___ Available records ___
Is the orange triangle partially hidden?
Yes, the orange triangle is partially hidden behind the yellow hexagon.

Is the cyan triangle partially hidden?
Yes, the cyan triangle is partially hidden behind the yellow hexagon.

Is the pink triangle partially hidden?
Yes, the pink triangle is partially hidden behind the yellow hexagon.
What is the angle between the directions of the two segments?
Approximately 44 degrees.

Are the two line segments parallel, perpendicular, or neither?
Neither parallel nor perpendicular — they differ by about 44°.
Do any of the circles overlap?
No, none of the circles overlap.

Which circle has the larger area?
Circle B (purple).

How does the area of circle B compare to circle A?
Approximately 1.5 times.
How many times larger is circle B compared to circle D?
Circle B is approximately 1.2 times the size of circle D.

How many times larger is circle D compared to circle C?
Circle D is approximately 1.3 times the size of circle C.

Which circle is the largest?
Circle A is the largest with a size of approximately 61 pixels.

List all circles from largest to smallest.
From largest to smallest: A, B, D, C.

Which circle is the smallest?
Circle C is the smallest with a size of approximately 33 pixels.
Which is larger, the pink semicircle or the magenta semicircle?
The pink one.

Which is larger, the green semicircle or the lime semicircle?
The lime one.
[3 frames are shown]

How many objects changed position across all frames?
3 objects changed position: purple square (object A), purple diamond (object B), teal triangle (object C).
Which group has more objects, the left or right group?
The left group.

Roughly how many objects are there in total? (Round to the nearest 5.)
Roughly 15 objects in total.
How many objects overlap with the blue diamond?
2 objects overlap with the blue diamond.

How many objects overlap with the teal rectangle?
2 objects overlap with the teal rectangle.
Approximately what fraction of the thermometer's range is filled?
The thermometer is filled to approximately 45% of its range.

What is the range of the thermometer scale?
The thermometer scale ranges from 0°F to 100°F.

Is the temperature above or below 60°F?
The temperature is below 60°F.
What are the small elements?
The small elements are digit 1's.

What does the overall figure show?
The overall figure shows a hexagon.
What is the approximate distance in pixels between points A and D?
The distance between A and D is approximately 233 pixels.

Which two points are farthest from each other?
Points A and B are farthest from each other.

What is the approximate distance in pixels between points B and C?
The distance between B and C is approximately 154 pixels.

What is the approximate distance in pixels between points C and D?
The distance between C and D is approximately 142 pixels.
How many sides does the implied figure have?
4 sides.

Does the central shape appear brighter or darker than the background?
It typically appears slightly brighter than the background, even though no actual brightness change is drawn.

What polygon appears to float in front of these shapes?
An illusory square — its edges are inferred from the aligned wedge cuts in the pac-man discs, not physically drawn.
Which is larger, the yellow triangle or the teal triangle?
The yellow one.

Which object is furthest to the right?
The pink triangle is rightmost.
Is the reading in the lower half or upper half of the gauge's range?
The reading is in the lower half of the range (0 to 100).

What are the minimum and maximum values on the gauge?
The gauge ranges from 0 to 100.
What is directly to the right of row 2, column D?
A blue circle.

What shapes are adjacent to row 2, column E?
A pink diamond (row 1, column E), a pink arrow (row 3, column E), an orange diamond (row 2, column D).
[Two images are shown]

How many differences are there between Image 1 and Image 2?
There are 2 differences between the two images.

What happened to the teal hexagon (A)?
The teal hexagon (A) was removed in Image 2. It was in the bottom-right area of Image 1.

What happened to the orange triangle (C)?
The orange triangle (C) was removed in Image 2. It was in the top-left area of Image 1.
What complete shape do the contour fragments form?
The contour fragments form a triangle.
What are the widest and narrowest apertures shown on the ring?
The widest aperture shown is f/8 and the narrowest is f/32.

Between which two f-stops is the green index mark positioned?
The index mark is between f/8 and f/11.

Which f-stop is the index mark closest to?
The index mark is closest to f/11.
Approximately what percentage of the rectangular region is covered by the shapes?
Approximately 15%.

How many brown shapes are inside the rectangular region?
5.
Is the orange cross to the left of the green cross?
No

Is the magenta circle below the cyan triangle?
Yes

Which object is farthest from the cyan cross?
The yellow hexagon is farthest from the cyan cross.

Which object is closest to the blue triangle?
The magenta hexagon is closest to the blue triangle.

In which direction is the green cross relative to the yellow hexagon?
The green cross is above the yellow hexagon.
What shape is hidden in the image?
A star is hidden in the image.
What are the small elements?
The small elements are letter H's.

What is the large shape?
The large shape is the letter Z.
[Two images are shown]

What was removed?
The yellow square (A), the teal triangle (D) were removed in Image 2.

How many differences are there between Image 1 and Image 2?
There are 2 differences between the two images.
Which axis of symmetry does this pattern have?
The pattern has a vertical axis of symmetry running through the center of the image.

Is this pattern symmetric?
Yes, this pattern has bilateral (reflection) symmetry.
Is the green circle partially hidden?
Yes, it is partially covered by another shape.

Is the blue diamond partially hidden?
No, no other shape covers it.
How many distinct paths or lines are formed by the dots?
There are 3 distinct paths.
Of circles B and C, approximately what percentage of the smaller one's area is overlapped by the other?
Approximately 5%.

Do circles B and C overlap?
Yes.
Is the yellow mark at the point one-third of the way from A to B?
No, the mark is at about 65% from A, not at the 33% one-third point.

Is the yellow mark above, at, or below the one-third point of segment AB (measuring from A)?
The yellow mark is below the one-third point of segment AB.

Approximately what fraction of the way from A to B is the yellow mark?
___
### Your objective
Return the whole listing exactly, with every line included.

### Task solution
Is the orange triangle partially hidden?
Yes, the orange triangle is partially hidden behind the yellow hexagon.

Is the cyan triangle partially hidden?
Yes, the cyan triangle is partially hidden behind the yellow hexagon.

Is the pink triangle partially hidden?
Yes, the pink triangle is partially hidden behind the yellow hexagon.
What is the angle between the directions of the two segments?
Approximately 44 degrees.

Are the two line segments parallel, perpendicular, or neither?
Neither parallel nor perpendicular — they differ by about 44°.
Do any of the circles overlap?
No, none of the circles overlap.

Which circle has the larger area?
Circle B (purple).

How does the area of circle B compare to circle A?
Approximately 1.5 times.
How many times larger is circle B compared to circle D?
Circle B is approximately 1.2 times the size of circle D.

How many times larger is circle D compared to circle C?
Circle D is approximately 1.3 times the size of circle C.

Which circle is the largest?
Circle A is the largest with a size of approximately 61 pixels.

List all circles from largest to smallest.
From largest to smallest: A, B, D, C.

Which circle is the smallest?
Circle C is the smallest with a size of approximately 33 pixels.
Which is larger, the pink semicircle or the magenta semicircle?
The pink one.

Which is larger, the green semicircle or the lime semicircle?
The lime one.
[3 frames are shown]

How many objects changed position across all frames?
3 objects changed position: purple square (object A), purple diamond (object B), teal triangle (object C).
Which group has more objects, the left or right group?
The left group.

Roughly how many objects are there in total? (Round to the nearest 5.)
Roughly 15 objects in total.
How many objects overlap with the blue diamond?
2 objects overlap with the blue diamond.

How many objects overlap with the teal rectangle?
2 objects overlap with the teal rectangle.
Approximately what fraction of the thermometer's range is filled?
The thermometer is filled to approximately 45% of its range.

What is the range of the thermometer scale?
The thermometer scale ranges from 0°F to 100°F.

Is the temperature above or below 60°F?
The temperature is below 60°F.
What are the small elements?
The small elements are digit 1's.

What does the overall figure show?
The overall figure shows a hexagon.
What is the approximate distance in pixels between points A and D?
The distance between A and D is approximately 233 pixels.

Which two points are farthest from each other?
Points A and B are farthest from each other.

What is the approximate distance in pixels between points B and C?
The distance between B and C is approximately 154 pixels.

What is the approximate distance in pixels between points C and D?
The distance between C and D is approximately 142 pixels.
How many sides does the implied figure have?
4 sides.

Does the central shape appear brighter or darker than the background?
It typically appears slightly brighter than the background, even though no actual brightness change is drawn.

What polygon appears to float in front of these shapes?
An illusory square — its edges are inferred from the aligned wedge cuts in the pac-man discs, not physically drawn.
Which is larger, the yellow triangle or the teal triangle?
The yellow one.

Which object is furthest to the right?
The pink triangle is rightmost.
Is the reading in the lower half or upper half of the gauge's range?
The reading is in the lower half of the range (0 to 100).

What are the minimum and maximum values on the gauge?
The gauge ranges from 0 to 100.
What is directly to the right of row 2, column D?
A blue circle.

What shapes are adjacent to row 2, column E?
A pink diamond (row 1, column E), a pink arrow (row 3, column E), an orange diamond (row 2, column D).
[Two images are shown]

How many differences are there between Image 1 and Image 2?
There are 2 differences between the two images.

What happened to the teal hexagon (A)?
The teal hexagon (A) was removed in Image 2. It was in the bottom-right area of Image 1.

What happened to the orange triangle (C)?
The orange triangle (C) was removed in Image 2. It was in the top-left area of Image 1.
What complete shape do the contour fragments form?
The contour fragments form a triangle.
What are the widest and narrowest apertures shown on the ring?
The widest aperture shown is f/8 and the narrowest is f/32.

Between which two f-stops is the green index mark positioned?
The index mark is between f/8 and f/11.

Which f-stop is the index mark closest to?
The index mark is closest to f/11.
Approximately what percentage of the rectangular region is covered by the shapes?
Approximately 15%.

How many brown shapes are inside the rectangular region?
5.
Is the orange cross to the left of the green cross?
No

Is the magenta circle below the cyan triangle?
Yes

Which object is farthest from the cyan cross?
The yellow hexagon is farthest from the cyan cross.

Which object is closest to the blue triangle?
The magenta hexagon is closest to the blue triangle.

In which direction is the green cross relative to the yellow hexagon?
The green cross is above the yellow hexagon.
What shape is hidden in the image?
A star is hidden in the image.
What are the small elements?
The small elements are letter H's.

What is the large shape?
The large shape is the letter Z.
[Two images are shown]

What was removed?
The yellow square (A), the teal triangle (D) were removed in Image 2.

How many differences are there between Image 1 and Image 2?
There are 2 differences between the two images.
Which axis of symmetry does this pattern have?
The pattern has a vertical axis of symmetry running through the center of the image.

Is this pattern symmetric?
Yes, this pattern has bilateral (reflection) symmetry.
Is the green circle partially hidden?
Yes, it is partially covered by another shape.

Is the blue diamond partially hidden?
No, no other shape covers it.
How many distinct paths or lines are formed by the dots?
There are 3 distinct paths.
Of circles B and C, approximately what percentage of the smaller one's area is overlapped by the other?
Approximately 5%.

Do circles B and C overlap?
Yes.
Is the yellow mark at the point one-third of the way from A to B?
No, the mark is at about 65% from A, not at the 33% one-third point.

Is the yellow mark above, at, or below the one-third point of segment AB (measuring from A)?
The yellow mark is below the one-third point of segment AB.

Approximately what fraction of the way from A to B is the yellow mark?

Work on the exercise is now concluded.